*TASK PROMPT:* Below is a block of records: output all of them exactly and leave out the pictures.

___

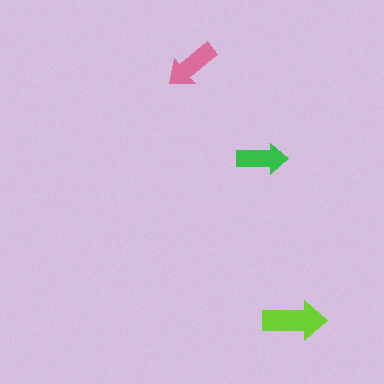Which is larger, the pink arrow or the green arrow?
The pink one.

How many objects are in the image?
There are 3 objects in the image.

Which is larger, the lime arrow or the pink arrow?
The lime one.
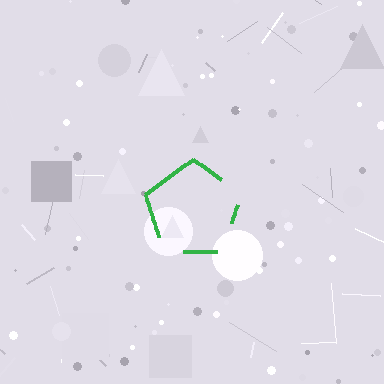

___

*CORRECT ANSWER:*
Which is larger, the pink arrow or the green arrow?
The pink one.

How many objects are in the image?
There are 3 objects in the image.

Which is larger, the lime arrow or the pink arrow?
The lime one.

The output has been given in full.